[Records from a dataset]
==============================

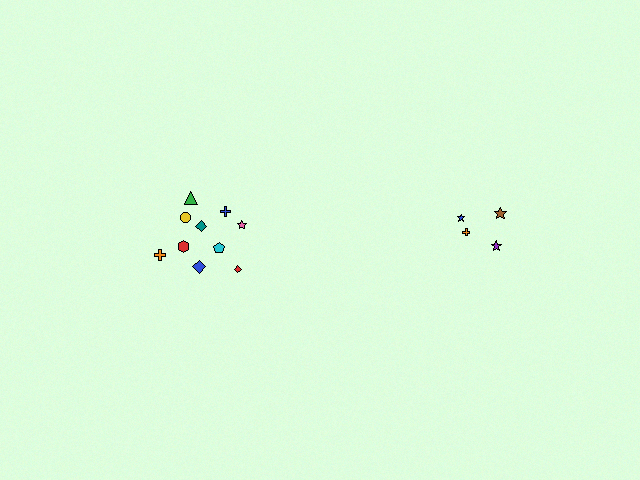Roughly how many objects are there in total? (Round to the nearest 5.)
Roughly 15 objects in total.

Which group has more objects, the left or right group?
The left group.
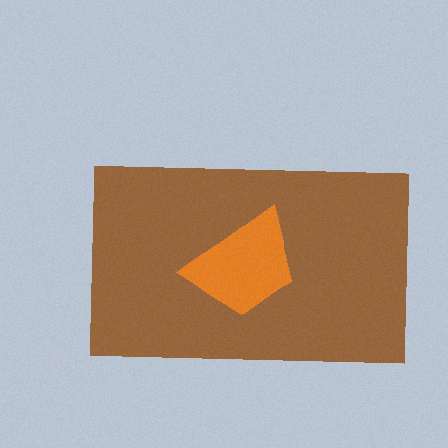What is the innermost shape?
The orange trapezoid.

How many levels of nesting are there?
2.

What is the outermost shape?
The brown rectangle.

==============================

» EXERCISE TASK
Extract exactly the lines from the one containing "Which group has" through the last line of the records above, both included, and leave out the pictures.

» CORRECT ANSWER
Which group has more objects, the left or right group?
The left group.
What is the innermost shape?
The orange trapezoid.

How many levels of nesting are there?
2.

What is the outermost shape?
The brown rectangle.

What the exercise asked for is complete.